Records from a dataset:

** start **

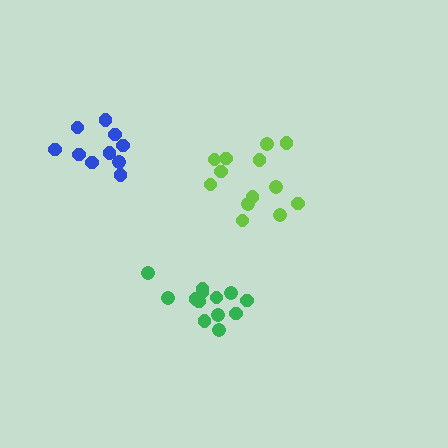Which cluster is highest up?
The blue cluster is topmost.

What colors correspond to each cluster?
The clusters are colored: lime, green, blue.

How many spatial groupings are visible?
There are 3 spatial groupings.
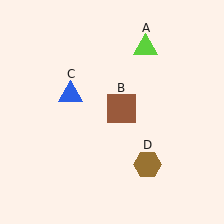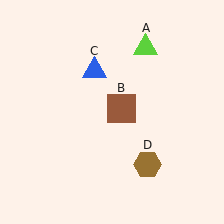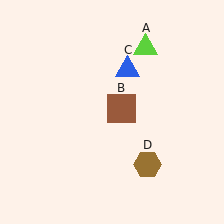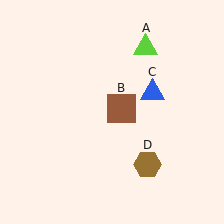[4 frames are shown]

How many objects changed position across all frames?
1 object changed position: blue triangle (object C).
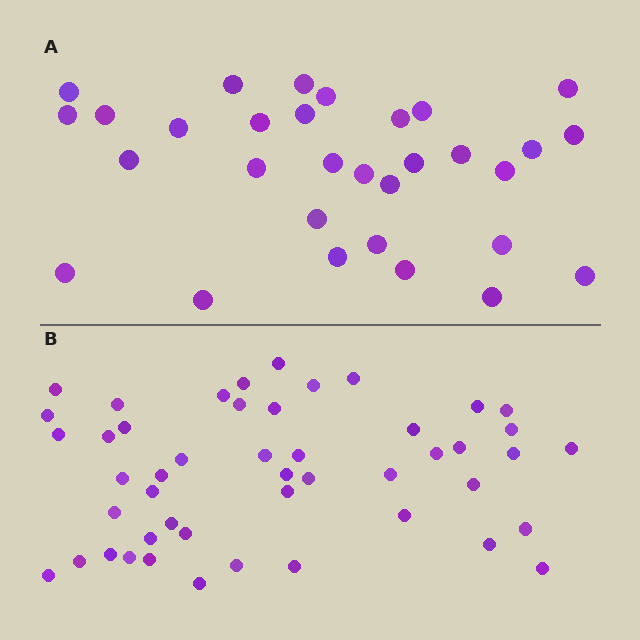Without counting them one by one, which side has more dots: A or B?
Region B (the bottom region) has more dots.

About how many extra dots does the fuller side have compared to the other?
Region B has approximately 15 more dots than region A.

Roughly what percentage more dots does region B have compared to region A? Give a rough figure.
About 55% more.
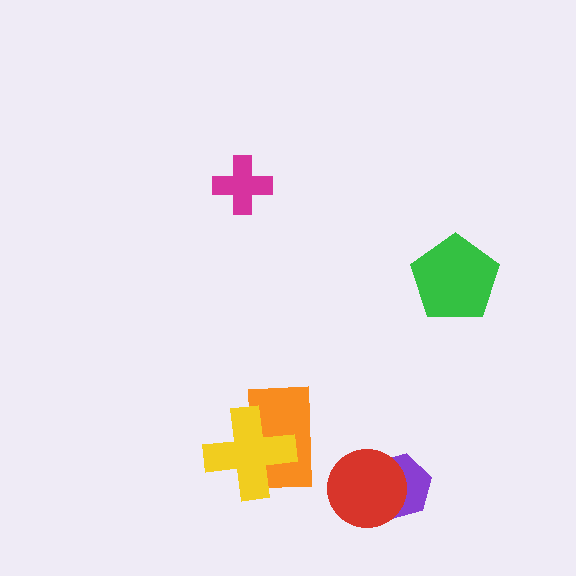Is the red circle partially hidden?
No, no other shape covers it.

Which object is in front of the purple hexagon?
The red circle is in front of the purple hexagon.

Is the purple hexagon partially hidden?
Yes, it is partially covered by another shape.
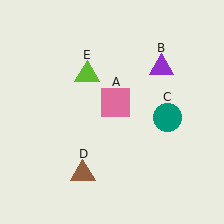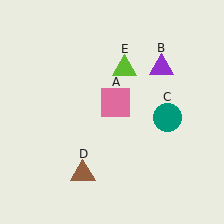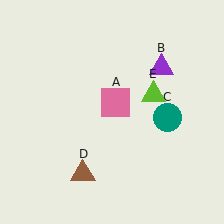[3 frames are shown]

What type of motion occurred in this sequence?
The lime triangle (object E) rotated clockwise around the center of the scene.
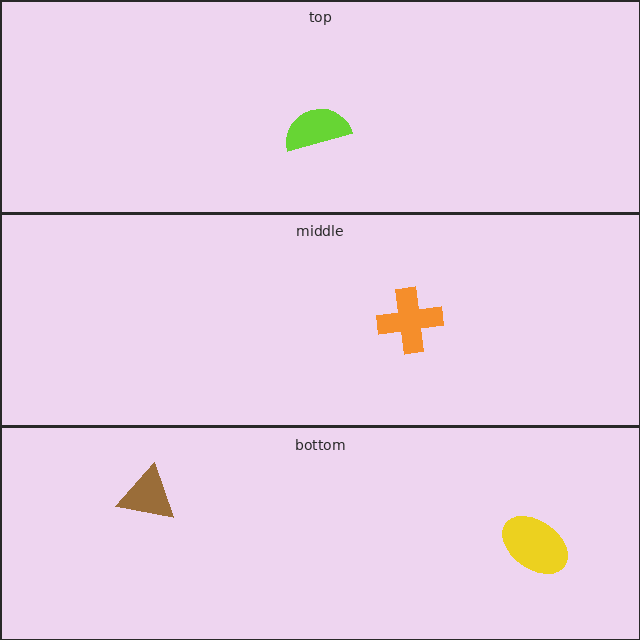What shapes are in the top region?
The lime semicircle.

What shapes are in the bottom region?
The brown triangle, the yellow ellipse.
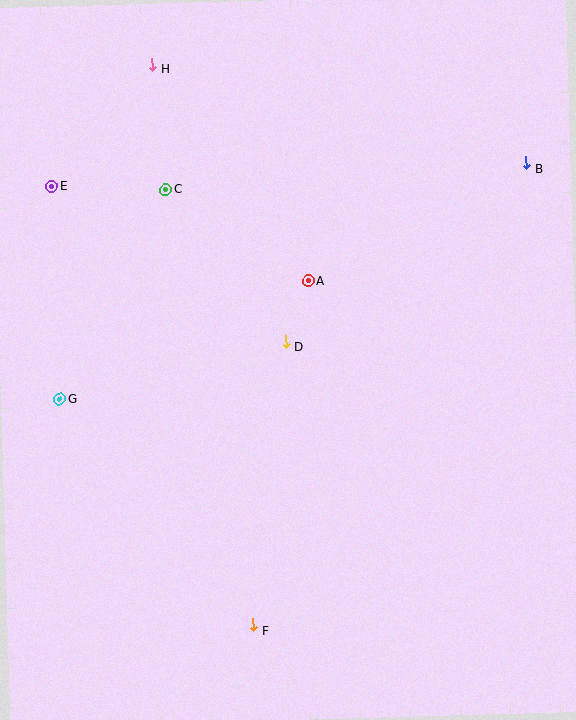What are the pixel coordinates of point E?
Point E is at (52, 187).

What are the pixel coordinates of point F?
Point F is at (253, 631).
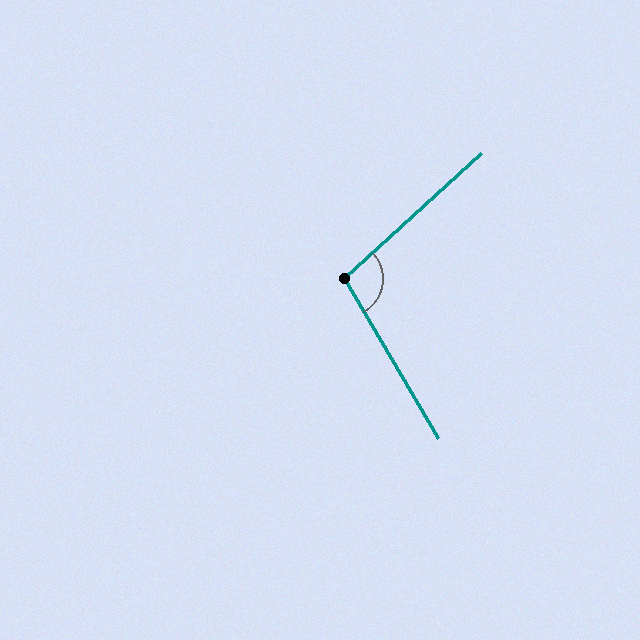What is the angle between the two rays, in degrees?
Approximately 102 degrees.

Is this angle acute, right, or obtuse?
It is obtuse.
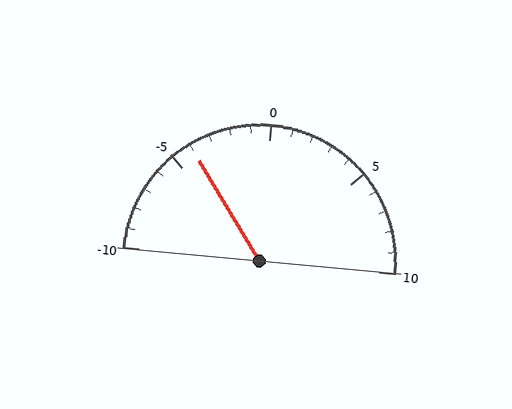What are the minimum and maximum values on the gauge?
The gauge ranges from -10 to 10.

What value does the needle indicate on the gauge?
The needle indicates approximately -4.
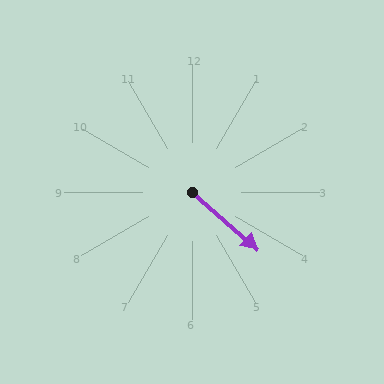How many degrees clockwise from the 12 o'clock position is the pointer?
Approximately 132 degrees.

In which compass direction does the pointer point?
Southeast.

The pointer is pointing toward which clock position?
Roughly 4 o'clock.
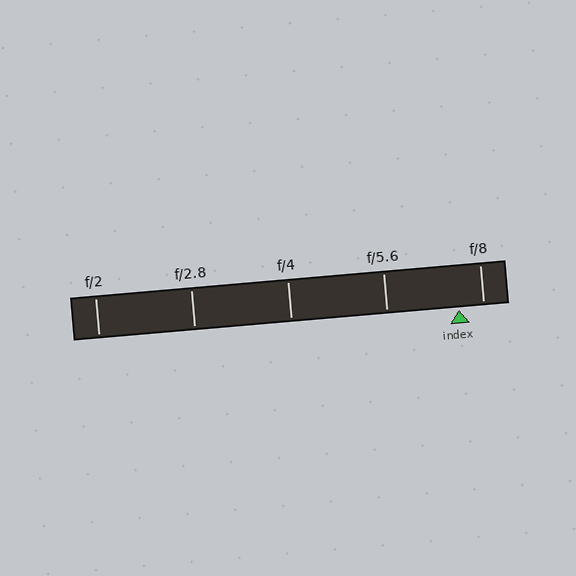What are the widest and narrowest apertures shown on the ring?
The widest aperture shown is f/2 and the narrowest is f/8.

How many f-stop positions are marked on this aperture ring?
There are 5 f-stop positions marked.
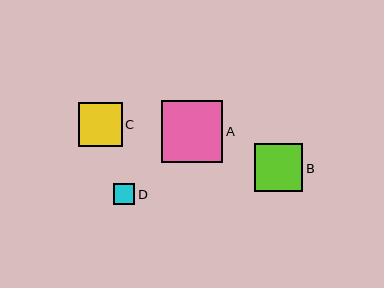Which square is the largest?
Square A is the largest with a size of approximately 62 pixels.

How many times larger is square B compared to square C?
Square B is approximately 1.1 times the size of square C.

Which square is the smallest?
Square D is the smallest with a size of approximately 21 pixels.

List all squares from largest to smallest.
From largest to smallest: A, B, C, D.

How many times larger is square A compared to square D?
Square A is approximately 2.9 times the size of square D.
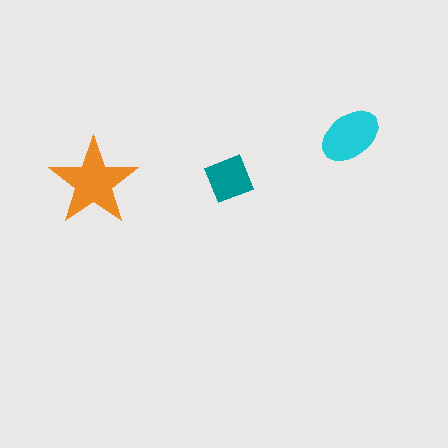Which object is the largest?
The orange star.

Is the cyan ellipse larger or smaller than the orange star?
Smaller.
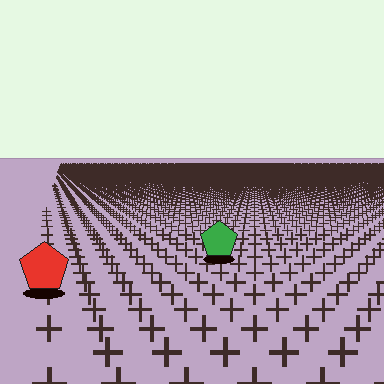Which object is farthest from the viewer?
The green pentagon is farthest from the viewer. It appears smaller and the ground texture around it is denser.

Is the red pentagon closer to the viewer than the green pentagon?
Yes. The red pentagon is closer — you can tell from the texture gradient: the ground texture is coarser near it.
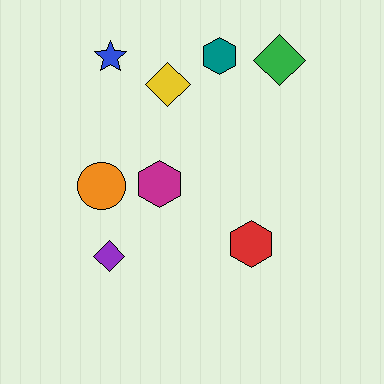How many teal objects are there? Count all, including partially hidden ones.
There is 1 teal object.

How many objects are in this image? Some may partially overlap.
There are 8 objects.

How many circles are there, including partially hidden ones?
There is 1 circle.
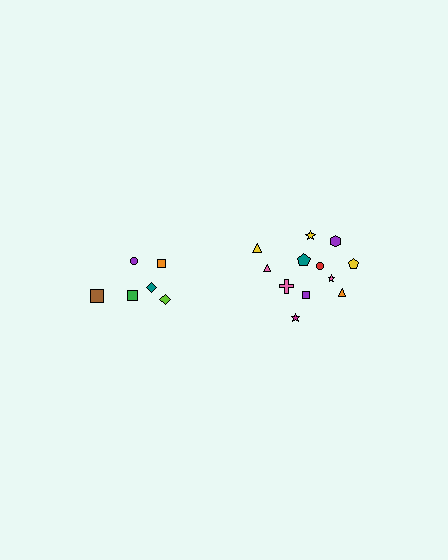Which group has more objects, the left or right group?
The right group.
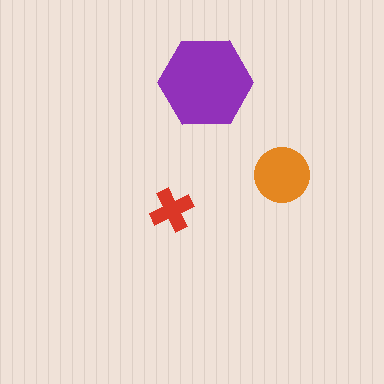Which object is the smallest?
The red cross.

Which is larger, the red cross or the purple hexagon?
The purple hexagon.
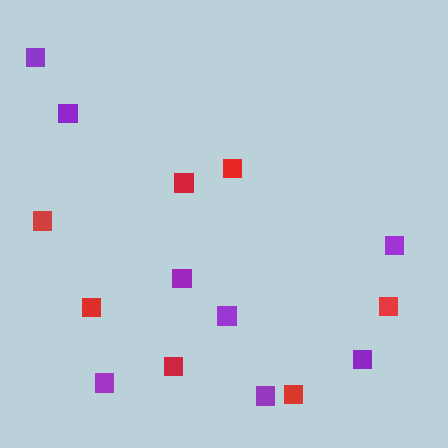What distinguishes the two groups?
There are 2 groups: one group of purple squares (8) and one group of red squares (7).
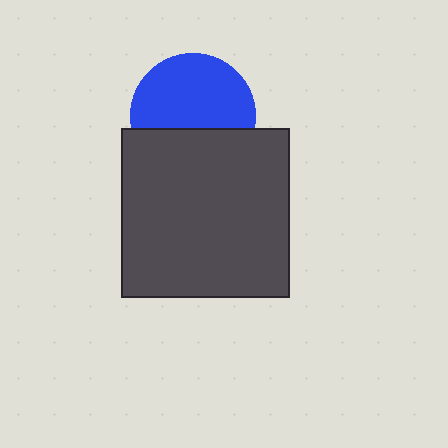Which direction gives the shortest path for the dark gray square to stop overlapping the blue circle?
Moving down gives the shortest separation.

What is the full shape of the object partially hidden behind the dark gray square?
The partially hidden object is a blue circle.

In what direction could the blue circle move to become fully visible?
The blue circle could move up. That would shift it out from behind the dark gray square entirely.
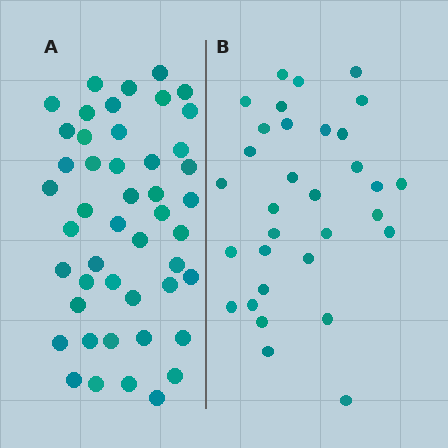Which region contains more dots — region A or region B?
Region A (the left region) has more dots.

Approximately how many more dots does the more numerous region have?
Region A has approximately 15 more dots than region B.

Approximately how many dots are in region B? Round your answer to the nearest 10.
About 30 dots. (The exact count is 32, which rounds to 30.)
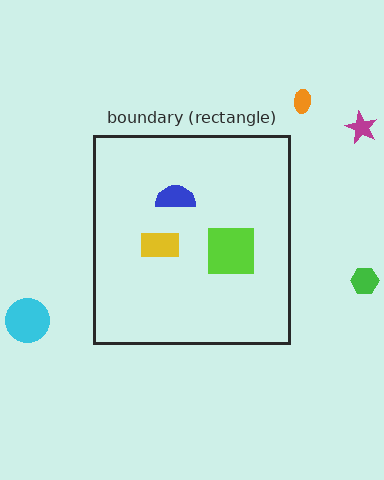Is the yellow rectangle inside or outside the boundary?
Inside.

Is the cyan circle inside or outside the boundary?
Outside.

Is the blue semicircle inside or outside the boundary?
Inside.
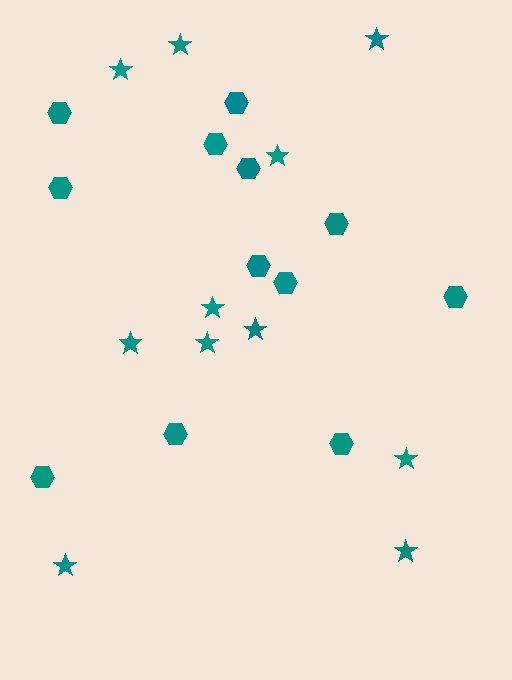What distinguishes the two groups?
There are 2 groups: one group of hexagons (12) and one group of stars (11).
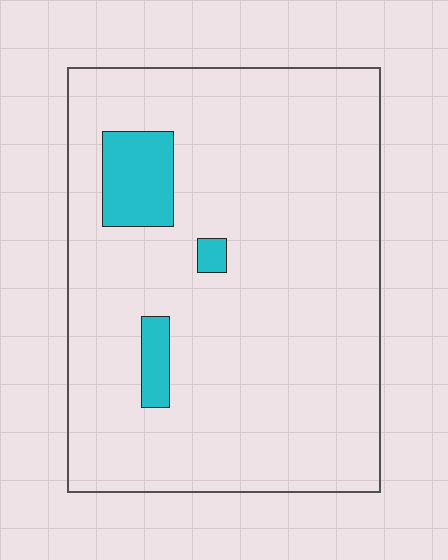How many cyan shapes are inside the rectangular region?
3.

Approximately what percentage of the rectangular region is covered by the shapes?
Approximately 10%.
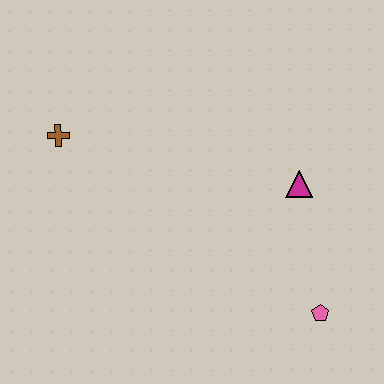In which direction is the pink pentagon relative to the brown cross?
The pink pentagon is to the right of the brown cross.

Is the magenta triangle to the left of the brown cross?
No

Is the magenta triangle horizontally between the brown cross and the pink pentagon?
Yes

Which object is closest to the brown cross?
The magenta triangle is closest to the brown cross.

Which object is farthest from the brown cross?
The pink pentagon is farthest from the brown cross.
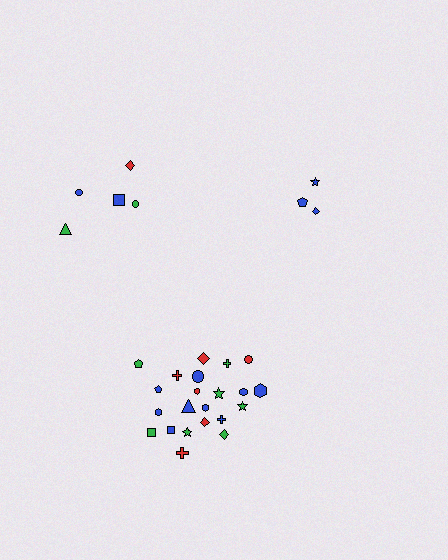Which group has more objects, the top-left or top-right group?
The top-left group.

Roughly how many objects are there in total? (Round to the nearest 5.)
Roughly 30 objects in total.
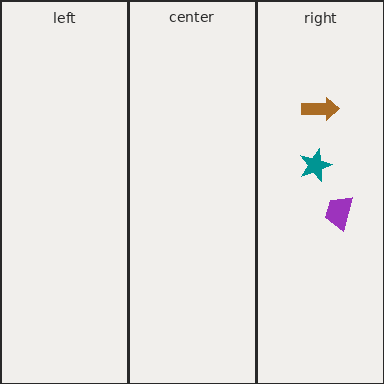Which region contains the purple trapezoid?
The right region.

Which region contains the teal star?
The right region.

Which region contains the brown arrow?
The right region.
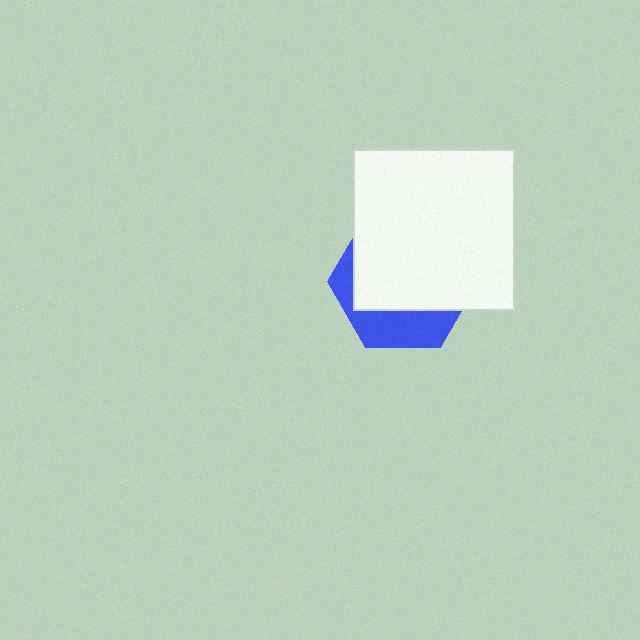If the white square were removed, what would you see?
You would see the complete blue hexagon.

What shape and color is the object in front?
The object in front is a white square.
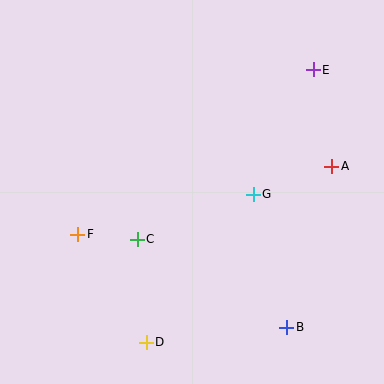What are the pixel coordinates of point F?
Point F is at (78, 234).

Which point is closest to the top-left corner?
Point F is closest to the top-left corner.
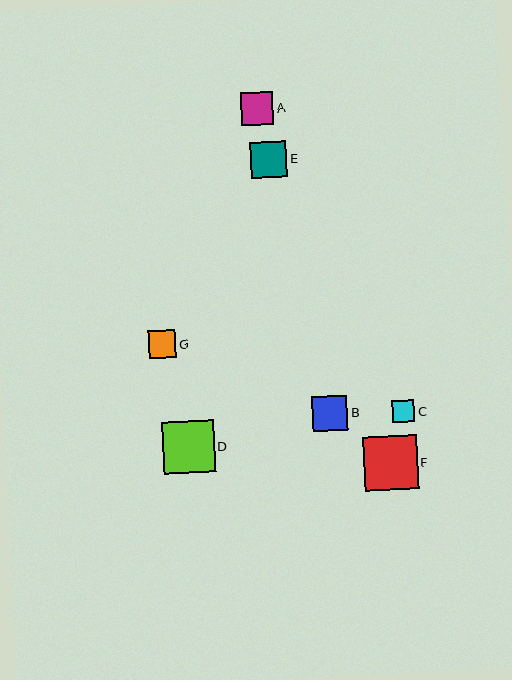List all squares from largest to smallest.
From largest to smallest: F, D, E, B, A, G, C.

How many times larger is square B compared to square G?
Square B is approximately 1.3 times the size of square G.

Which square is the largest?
Square F is the largest with a size of approximately 54 pixels.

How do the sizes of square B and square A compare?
Square B and square A are approximately the same size.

** end **

What you should do => Give an exact copy of the material, leaving out every picture.

The solution =>
Which cluster is highest up?
The blue cluster is topmost.

What colors correspond to each cluster?
The clusters are colored: lime, green, blue.

How many spatial groupings are visible?
There are 3 spatial groupings.
[4 frames are shown]

How many objects changed position across all frames?
1 object changed position: blue triangle (object C).
Without counting them one by one, which side has more dots: A or B?
Region B (the bottom region) has more dots.

About how many extra dots does the fuller side have compared to the other?
Region B has approximately 15 more dots than region A.

Roughly what percentage more dots does region B have compared to region A? Give a rough figure.
About 55% more.
Is the red circle partially hidden?
No, no other shape covers it.

Which object is in front of the purple hexagon?
The red circle is in front of the purple hexagon.

Is the purple hexagon partially hidden?
Yes, it is partially covered by another shape.
[3 frames are shown]

What type of motion occurred in this sequence?
The lime triangle (object E) rotated clockwise around the center of the scene.
What shapes are in the top region?
The lime semicircle.

What shapes are in the bottom region?
The brown triangle, the yellow ellipse.
What are the pixel coordinates of point E?
Point E is at (52, 187).

What are the pixel coordinates of point F?
Point F is at (253, 631).
What is the angle between the two rays, in degrees?
Approximately 102 degrees.

Is this angle acute, right, or obtuse?
It is obtuse.
What are the minimum and maximum values on the gauge?
The gauge ranges from -10 to 10.

What value does the needle indicate on the gauge?
The needle indicates approximately -4.
How many degrees clockwise from the 12 o'clock position is the pointer?
Approximately 132 degrees.

In which compass direction does the pointer point?
Southeast.

The pointer is pointing toward which clock position?
Roughly 4 o'clock.
What are the widest and narrowest apertures shown on the ring?
The widest aperture shown is f/2 and the narrowest is f/8.

How many f-stop positions are marked on this aperture ring?
There are 5 f-stop positions marked.
Which square is the largest?
Square A is the largest with a size of approximately 62 pixels.

How many times larger is square B compared to square C?
Square B is approximately 1.1 times the size of square C.

Which square is the smallest?
Square D is the smallest with a size of approximately 21 pixels.

List all squares from largest to smallest.
From largest to smallest: A, B, C, D.

How many times larger is square A compared to square D?
Square A is approximately 2.9 times the size of square D.
Which object is the largest?
The orange star.

Is the cyan ellipse larger or smaller than the orange star?
Smaller.
Which object is farthest from the viewer?
The green pentagon is farthest from the viewer. It appears smaller and the ground texture around it is denser.

Is the red pentagon closer to the viewer than the green pentagon?
Yes. The red pentagon is closer — you can tell from the texture gradient: the ground texture is coarser near it.
How many teal objects are there? Count all, including partially hidden ones.
There is 1 teal object.

How many objects are in this image? Some may partially overlap.
There are 8 objects.

How many circles are there, including partially hidden ones?
There is 1 circle.
Which group has more objects, the left or right group?
The right group.
Which object is the smallest?
The red cross.

Which is larger, the red cross or the purple hexagon?
The purple hexagon.
What distinguishes the two groups?
There are 2 groups: one group of purple squares (8) and one group of red squares (7).
Which direction gives the shortest path for the dark gray square to stop overlapping the blue circle?
Moving down gives the shortest separation.

What is the full shape of the object partially hidden behind the dark gray square?
The partially hidden object is a blue circle.

In what direction could the blue circle move to become fully visible?
The blue circle could move up. That would shift it out from behind the dark gray square entirely.
Which region contains more dots — region A or region B?
Region A (the left region) has more dots.

Approximately how many more dots does the more numerous region have?
Region A has approximately 15 more dots than region B.

Approximately how many dots are in region B? Round your answer to the nearest 10.
About 30 dots. (The exact count is 32, which rounds to 30.)
Is the yellow rectangle inside or outside the boundary?
Inside.

Is the cyan circle inside or outside the boundary?
Outside.

Is the blue semicircle inside or outside the boundary?
Inside.
What distinguishes the two groups?
There are 2 groups: one group of hexagons (12) and one group of stars (11).
How many cyan shapes are inside the rectangular region?
3.

Approximately what percentage of the rectangular region is covered by the shapes?
Approximately 10%.
In which direction is the pink pentagon relative to the brown cross?
The pink pentagon is to the right of the brown cross.

Is the magenta triangle to the left of the brown cross?
No

Is the magenta triangle horizontally between the brown cross and the pink pentagon?
Yes

Which object is closest to the brown cross?
The magenta triangle is closest to the brown cross.

Which object is farthest from the brown cross?
The pink pentagon is farthest from the brown cross.
Which group has more objects, the top-left or top-right group?
The top-left group.

Roughly how many objects are there in total? (Round to the nearest 5.)
Roughly 30 objects in total.
Which region contains the purple trapezoid?
The right region.

Which region contains the teal star?
The right region.

Which region contains the brown arrow?
The right region.
If the white square were removed, what would you see?
You would see the complete blue hexagon.

What shape and color is the object in front?
The object in front is a white square.
What are the pixel coordinates of point F?
Point F is at (78, 234).

Which point is closest to the top-left corner?
Point F is closest to the top-left corner.
List all squares from largest to smallest.
From largest to smallest: F, D, E, B, A, G, C.

How many times larger is square B compared to square G?
Square B is approximately 1.3 times the size of square G.

Which square is the largest?
Square F is the largest with a size of approximately 54 pixels.

How do the sizes of square B and square A compare?
Square B and square A are approximately the same size.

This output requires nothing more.